__Instruction__: Nothing but the lines from the one with "Which line segment is the longest?" to the final line should be returned, each exactly as it appears.

__Records provided__:
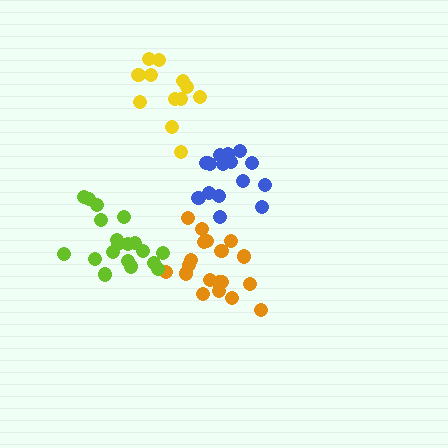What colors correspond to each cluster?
The clusters are colored: orange, blue, lime, yellow.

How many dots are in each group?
Group 1: 19 dots, Group 2: 17 dots, Group 3: 19 dots, Group 4: 13 dots (68 total).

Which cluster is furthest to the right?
The blue cluster is rightmost.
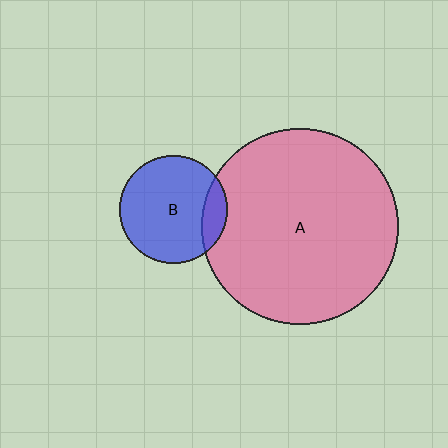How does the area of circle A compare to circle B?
Approximately 3.3 times.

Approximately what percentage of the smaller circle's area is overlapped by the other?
Approximately 15%.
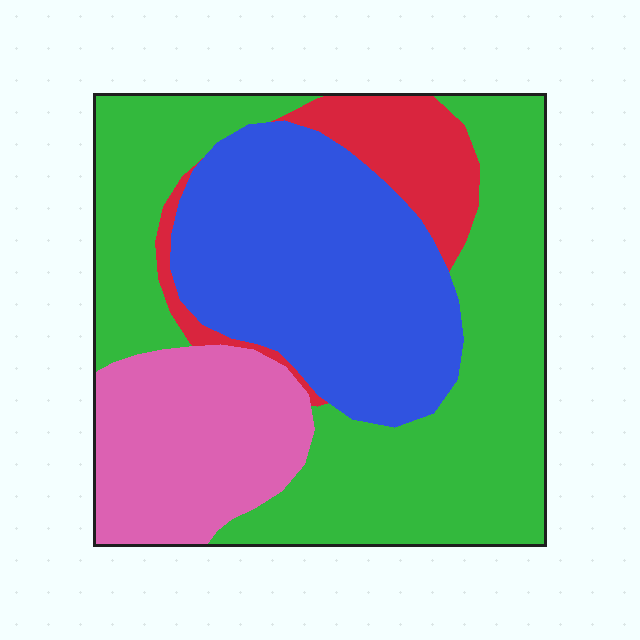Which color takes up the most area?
Green, at roughly 45%.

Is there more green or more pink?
Green.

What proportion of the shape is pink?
Pink takes up about one sixth (1/6) of the shape.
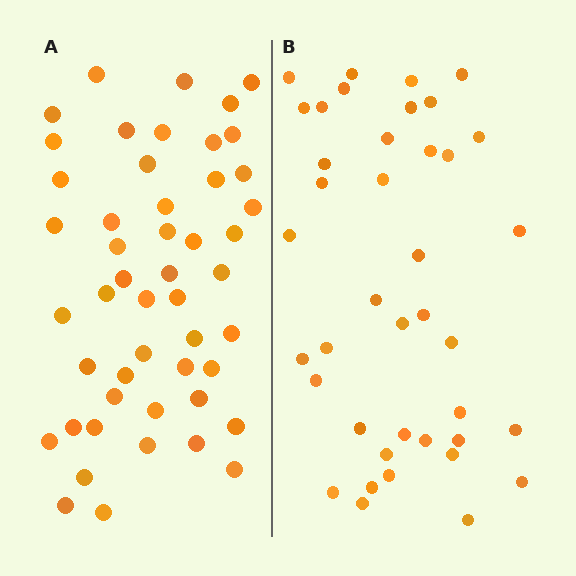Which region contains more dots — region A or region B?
Region A (the left region) has more dots.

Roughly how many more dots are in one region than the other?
Region A has roughly 8 or so more dots than region B.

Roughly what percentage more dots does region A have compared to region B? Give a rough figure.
About 20% more.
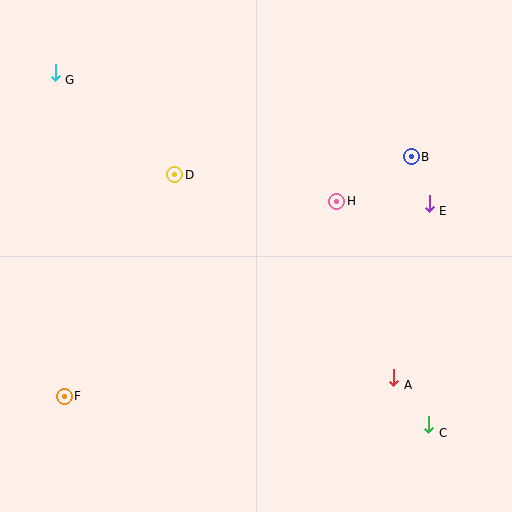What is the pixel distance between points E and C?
The distance between E and C is 222 pixels.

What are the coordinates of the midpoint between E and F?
The midpoint between E and F is at (247, 304).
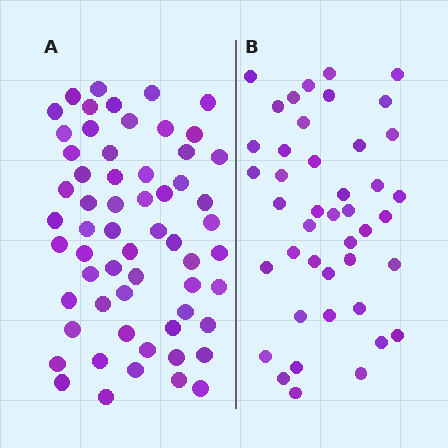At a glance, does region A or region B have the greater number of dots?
Region A (the left region) has more dots.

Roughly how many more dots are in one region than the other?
Region A has approximately 15 more dots than region B.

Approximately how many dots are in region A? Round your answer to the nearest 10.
About 60 dots.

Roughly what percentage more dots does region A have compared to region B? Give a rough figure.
About 40% more.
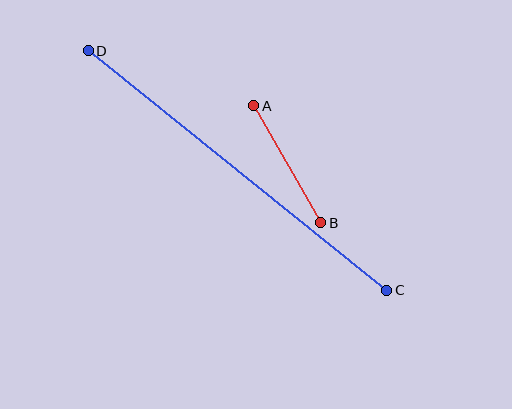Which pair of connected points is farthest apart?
Points C and D are farthest apart.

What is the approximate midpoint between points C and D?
The midpoint is at approximately (238, 171) pixels.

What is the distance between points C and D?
The distance is approximately 382 pixels.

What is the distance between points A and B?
The distance is approximately 135 pixels.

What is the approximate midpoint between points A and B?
The midpoint is at approximately (287, 164) pixels.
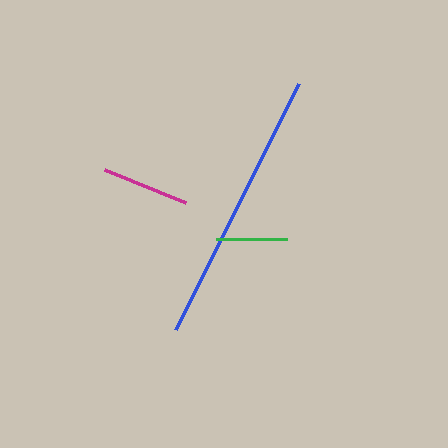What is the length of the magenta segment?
The magenta segment is approximately 87 pixels long.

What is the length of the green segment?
The green segment is approximately 71 pixels long.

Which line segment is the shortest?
The green line is the shortest at approximately 71 pixels.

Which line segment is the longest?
The blue line is the longest at approximately 275 pixels.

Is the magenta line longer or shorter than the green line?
The magenta line is longer than the green line.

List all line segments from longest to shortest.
From longest to shortest: blue, magenta, green.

__Result of the task__:
Which line segment is the longest?
The blue line is the longest at approximately 275 pixels.

Is the magenta line longer or shorter than the green line?
The magenta line is longer than the green line.

List all line segments from longest to shortest.
From longest to shortest: blue, magenta, green.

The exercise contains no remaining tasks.